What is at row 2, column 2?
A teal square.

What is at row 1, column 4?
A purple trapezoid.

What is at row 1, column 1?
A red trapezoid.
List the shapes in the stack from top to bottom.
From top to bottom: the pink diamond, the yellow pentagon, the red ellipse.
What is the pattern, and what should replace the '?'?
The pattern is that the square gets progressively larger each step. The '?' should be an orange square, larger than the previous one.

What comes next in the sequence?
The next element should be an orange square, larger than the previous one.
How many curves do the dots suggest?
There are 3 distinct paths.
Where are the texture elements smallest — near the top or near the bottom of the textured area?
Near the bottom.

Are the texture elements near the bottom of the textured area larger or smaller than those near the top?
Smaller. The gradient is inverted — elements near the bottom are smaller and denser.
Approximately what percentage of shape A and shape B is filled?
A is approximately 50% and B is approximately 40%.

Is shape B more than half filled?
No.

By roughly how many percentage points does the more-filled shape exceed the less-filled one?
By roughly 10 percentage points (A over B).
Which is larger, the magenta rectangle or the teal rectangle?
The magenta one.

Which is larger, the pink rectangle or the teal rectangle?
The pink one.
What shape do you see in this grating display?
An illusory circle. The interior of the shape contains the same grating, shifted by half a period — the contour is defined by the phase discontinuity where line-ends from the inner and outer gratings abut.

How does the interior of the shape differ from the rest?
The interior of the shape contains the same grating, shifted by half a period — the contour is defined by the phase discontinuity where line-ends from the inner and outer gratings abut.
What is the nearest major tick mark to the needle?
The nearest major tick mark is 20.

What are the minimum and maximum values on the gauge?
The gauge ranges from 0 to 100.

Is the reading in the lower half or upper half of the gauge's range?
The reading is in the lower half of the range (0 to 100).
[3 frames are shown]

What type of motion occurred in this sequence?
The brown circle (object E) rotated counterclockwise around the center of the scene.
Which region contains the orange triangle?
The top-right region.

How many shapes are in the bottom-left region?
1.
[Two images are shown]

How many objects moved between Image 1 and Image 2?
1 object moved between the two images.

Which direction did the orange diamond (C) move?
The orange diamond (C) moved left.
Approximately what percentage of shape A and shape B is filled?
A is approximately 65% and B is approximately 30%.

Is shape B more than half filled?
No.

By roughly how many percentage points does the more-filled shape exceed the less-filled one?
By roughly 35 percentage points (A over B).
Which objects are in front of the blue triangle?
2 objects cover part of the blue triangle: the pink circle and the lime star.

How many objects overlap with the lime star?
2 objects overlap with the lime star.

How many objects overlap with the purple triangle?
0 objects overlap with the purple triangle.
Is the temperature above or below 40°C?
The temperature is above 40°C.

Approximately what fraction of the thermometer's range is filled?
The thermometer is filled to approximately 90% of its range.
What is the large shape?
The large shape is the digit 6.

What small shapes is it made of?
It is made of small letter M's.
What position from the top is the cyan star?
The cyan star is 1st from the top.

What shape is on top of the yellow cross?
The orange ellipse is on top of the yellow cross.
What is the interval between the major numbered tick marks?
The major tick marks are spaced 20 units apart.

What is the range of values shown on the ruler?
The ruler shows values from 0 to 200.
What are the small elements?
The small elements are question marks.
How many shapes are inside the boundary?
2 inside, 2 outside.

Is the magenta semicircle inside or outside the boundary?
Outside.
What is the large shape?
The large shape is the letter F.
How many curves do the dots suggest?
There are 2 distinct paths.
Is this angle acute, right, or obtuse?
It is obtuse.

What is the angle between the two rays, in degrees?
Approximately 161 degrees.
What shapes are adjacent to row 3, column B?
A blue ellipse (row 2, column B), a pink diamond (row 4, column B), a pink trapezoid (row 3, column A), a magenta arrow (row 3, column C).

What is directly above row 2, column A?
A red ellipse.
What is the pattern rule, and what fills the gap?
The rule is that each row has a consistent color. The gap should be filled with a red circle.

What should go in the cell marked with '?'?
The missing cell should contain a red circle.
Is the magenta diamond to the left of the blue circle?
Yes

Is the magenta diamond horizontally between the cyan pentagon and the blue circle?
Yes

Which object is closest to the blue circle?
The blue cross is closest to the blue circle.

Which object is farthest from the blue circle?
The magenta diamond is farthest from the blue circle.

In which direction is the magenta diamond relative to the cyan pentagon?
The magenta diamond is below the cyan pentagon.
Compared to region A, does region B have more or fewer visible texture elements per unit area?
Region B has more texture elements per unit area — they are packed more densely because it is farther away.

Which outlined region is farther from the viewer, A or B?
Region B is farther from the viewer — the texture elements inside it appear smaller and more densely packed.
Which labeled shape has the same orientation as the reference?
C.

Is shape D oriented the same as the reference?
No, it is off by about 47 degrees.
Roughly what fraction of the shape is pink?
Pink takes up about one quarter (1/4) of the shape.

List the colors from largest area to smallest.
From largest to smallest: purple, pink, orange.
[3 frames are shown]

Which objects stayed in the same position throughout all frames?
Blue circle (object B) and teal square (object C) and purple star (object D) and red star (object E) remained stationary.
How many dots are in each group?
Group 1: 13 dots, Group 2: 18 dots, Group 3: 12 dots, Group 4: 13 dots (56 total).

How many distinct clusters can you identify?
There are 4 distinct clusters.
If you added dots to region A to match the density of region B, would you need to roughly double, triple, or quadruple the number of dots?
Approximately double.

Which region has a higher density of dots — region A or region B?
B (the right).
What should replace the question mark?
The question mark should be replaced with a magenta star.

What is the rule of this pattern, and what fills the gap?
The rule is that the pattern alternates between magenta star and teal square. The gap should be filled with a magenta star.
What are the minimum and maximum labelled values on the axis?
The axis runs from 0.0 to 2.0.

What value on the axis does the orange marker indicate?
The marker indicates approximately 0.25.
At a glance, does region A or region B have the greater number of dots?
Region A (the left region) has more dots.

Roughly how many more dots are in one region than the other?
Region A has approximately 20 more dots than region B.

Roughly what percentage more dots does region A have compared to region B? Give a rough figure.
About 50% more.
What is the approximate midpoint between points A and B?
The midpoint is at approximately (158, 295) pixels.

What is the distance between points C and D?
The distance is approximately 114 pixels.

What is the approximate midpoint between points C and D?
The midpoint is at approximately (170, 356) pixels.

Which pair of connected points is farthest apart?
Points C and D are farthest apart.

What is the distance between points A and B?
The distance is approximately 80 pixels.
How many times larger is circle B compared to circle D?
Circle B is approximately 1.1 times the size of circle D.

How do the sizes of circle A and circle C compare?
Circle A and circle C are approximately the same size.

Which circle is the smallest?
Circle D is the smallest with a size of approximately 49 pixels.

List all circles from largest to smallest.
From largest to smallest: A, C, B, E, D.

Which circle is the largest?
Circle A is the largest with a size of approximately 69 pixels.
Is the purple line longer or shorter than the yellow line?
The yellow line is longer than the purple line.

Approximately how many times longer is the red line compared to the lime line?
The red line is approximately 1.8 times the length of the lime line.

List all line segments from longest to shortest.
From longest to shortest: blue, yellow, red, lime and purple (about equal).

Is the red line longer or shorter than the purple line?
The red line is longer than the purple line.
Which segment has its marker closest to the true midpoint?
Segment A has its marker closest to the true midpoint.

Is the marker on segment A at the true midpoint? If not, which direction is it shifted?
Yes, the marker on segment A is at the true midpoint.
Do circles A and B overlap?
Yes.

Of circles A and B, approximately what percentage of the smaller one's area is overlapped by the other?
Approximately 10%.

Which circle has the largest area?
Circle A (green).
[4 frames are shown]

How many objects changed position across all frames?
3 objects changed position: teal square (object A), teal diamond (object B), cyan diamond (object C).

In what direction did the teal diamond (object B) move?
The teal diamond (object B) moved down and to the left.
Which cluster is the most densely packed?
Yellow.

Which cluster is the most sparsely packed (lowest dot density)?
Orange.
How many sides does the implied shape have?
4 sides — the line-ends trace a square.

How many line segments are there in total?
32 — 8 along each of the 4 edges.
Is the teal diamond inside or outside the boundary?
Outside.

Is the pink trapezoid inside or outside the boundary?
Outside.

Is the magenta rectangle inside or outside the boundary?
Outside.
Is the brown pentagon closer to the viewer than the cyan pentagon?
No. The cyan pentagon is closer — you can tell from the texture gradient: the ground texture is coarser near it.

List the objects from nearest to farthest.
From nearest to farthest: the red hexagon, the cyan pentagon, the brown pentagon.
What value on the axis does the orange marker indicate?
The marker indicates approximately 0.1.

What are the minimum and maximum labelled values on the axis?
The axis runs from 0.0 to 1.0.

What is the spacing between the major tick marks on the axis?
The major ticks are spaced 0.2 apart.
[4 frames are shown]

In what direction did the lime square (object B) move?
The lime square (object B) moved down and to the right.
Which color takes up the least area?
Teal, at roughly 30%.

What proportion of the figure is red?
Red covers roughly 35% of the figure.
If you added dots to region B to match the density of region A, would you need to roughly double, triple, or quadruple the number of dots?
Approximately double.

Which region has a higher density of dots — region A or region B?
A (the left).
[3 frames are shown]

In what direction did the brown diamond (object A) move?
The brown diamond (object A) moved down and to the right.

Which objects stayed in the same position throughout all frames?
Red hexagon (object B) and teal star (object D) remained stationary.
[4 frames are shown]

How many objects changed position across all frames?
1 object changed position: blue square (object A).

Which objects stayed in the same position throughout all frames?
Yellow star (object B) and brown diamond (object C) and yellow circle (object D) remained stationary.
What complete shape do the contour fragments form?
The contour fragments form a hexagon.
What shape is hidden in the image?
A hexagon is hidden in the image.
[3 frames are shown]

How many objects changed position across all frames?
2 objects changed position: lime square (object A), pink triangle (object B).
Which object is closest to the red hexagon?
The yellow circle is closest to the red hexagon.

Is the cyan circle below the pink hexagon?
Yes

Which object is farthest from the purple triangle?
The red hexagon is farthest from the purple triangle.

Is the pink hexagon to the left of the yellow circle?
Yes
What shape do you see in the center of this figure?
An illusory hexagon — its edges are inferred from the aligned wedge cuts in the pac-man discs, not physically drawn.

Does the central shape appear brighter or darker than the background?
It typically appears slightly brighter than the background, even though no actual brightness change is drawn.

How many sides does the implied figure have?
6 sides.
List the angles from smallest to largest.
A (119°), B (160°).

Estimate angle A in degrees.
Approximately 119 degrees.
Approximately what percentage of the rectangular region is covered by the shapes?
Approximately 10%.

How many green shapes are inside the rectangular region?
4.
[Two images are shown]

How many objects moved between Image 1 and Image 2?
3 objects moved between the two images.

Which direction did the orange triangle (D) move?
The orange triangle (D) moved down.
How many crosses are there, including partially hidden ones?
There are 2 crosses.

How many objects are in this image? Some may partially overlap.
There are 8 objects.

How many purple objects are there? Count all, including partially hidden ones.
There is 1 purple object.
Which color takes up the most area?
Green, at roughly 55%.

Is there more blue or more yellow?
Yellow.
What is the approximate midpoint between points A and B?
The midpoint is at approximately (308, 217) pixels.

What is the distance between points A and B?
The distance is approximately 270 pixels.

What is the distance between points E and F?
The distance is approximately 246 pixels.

EXERCISE DESCRIPTION — Exactly reproduce the lines that run from the line with "How many green" through the last line of the records, inclusive.

FULL OUTPUT —
How many green shapes are inside the rectangular region?
4.
[Two images are shown]

How many objects moved between Image 1 and Image 2?
3 objects moved between the two images.

Which direction did the orange triangle (D) move?
The orange triangle (D) moved down.
How many crosses are there, including partially hidden ones?
There are 2 crosses.

How many objects are in this image? Some may partially overlap.
There are 8 objects.

How many purple objects are there? Count all, including partially hidden ones.
There is 1 purple object.
Which color takes up the most area?
Green, at roughly 55%.

Is there more blue or more yellow?
Yellow.
What is the approximate midpoint between points A and B?
The midpoint is at approximately (308, 217) pixels.

What is the distance between points A and B?
The distance is approximately 270 pixels.

What is the distance between points E and F?
The distance is approximately 246 pixels.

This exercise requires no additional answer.